EXERCISE AIM:
Without any pictures, reproduce exactly the lines running from the line containing "In what direction" through the end of the entries.

Data items:

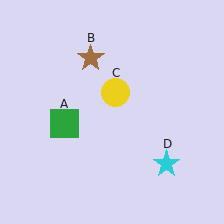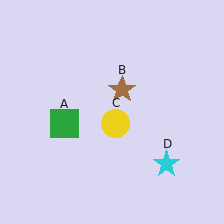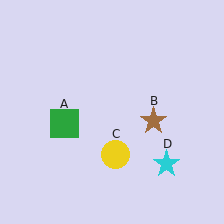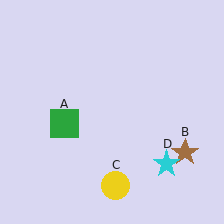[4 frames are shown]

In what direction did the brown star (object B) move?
The brown star (object B) moved down and to the right.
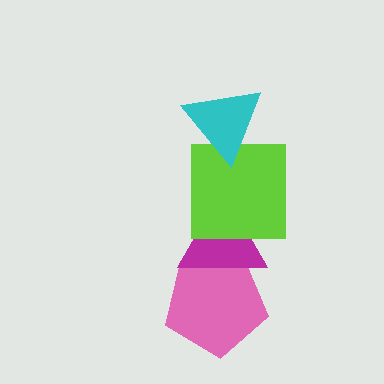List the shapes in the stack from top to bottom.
From top to bottom: the cyan triangle, the lime square, the magenta triangle, the pink pentagon.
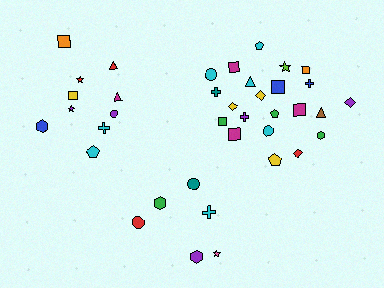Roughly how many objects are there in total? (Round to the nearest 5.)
Roughly 40 objects in total.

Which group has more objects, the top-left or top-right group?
The top-right group.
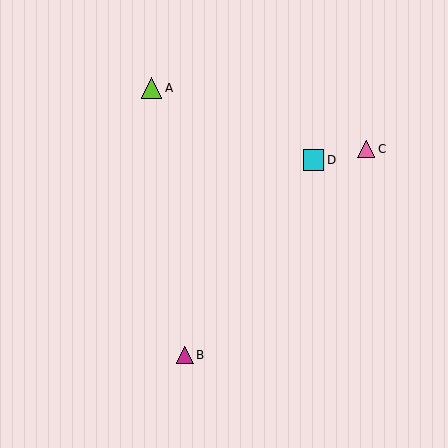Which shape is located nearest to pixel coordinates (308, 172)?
The cyan square (labeled D) at (314, 160) is nearest to that location.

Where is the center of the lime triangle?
The center of the lime triangle is at (152, 88).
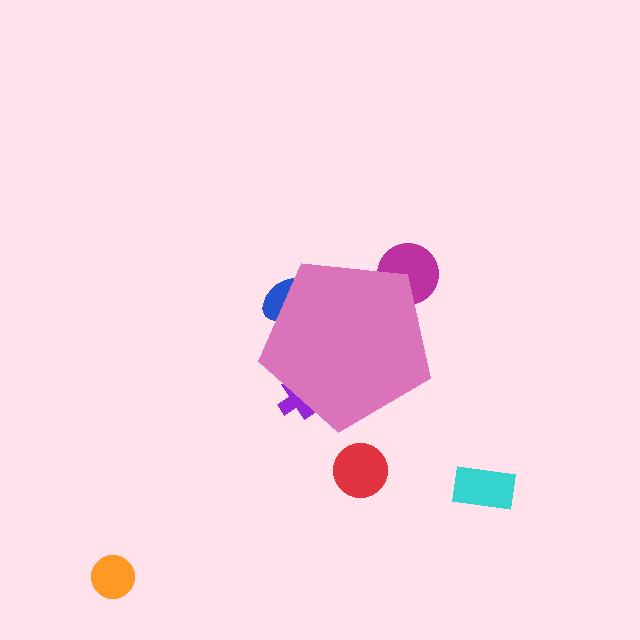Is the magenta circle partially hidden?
Yes, the magenta circle is partially hidden behind the pink pentagon.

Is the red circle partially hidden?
No, the red circle is fully visible.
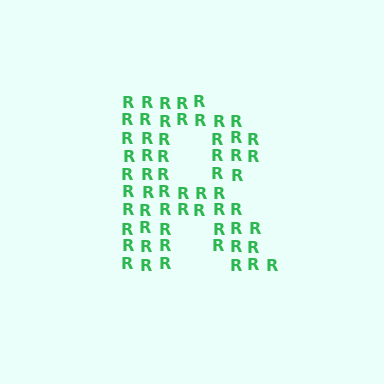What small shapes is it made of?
It is made of small letter R's.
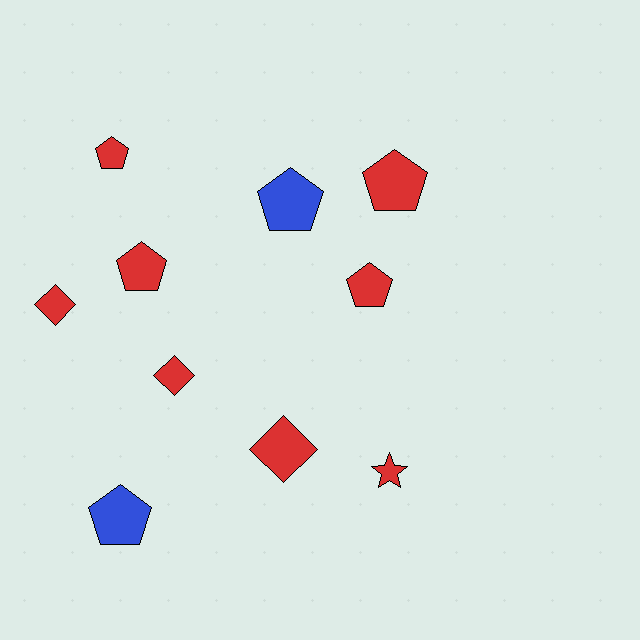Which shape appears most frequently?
Pentagon, with 6 objects.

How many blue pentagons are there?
There are 2 blue pentagons.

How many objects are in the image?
There are 10 objects.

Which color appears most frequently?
Red, with 8 objects.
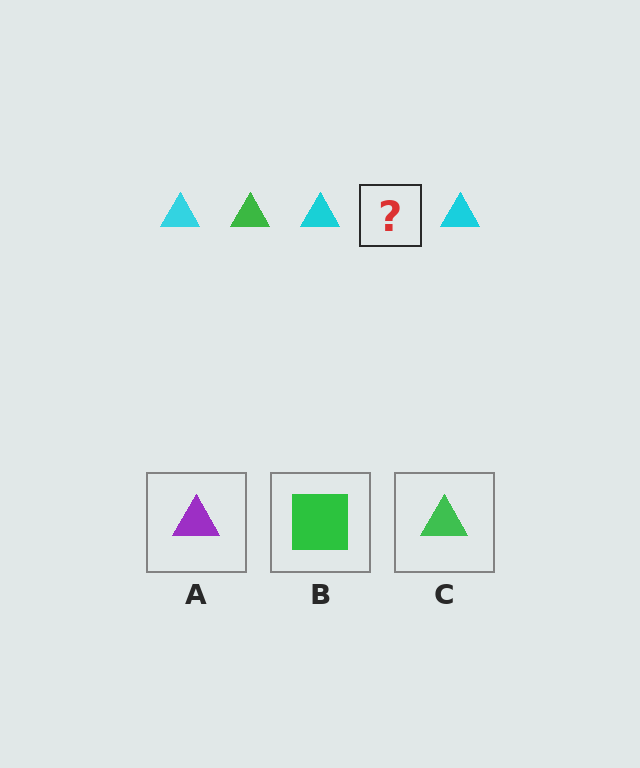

ANSWER FOR THE TASK:
In what direction did the brown star (object B) move?
The brown star (object B) moved down and to the right.
List the shapes in the stack from top to bottom.
From top to bottom: the cyan triangle, the lime square, the magenta triangle, the pink pentagon.
Roughly how many objects are there in total? (Round to the nearest 5.)
Roughly 40 objects in total.

Which group has more objects, the top-left or top-right group?
The top-right group.
Which shape is located nearest to pixel coordinates (308, 172)?
The cyan square (labeled D) at (314, 160) is nearest to that location.

Where is the center of the lime triangle?
The center of the lime triangle is at (152, 88).
Is the magenta circle partially hidden?
Yes, the magenta circle is partially hidden behind the pink pentagon.

Is the red circle partially hidden?
No, the red circle is fully visible.
What small shapes is it made of?
It is made of small letter R's.
Which shape appears most frequently?
Pentagon, with 6 objects.

How many blue pentagons are there?
There are 2 blue pentagons.

How many objects are in the image?
There are 10 objects.

Which color appears most frequently?
Red, with 8 objects.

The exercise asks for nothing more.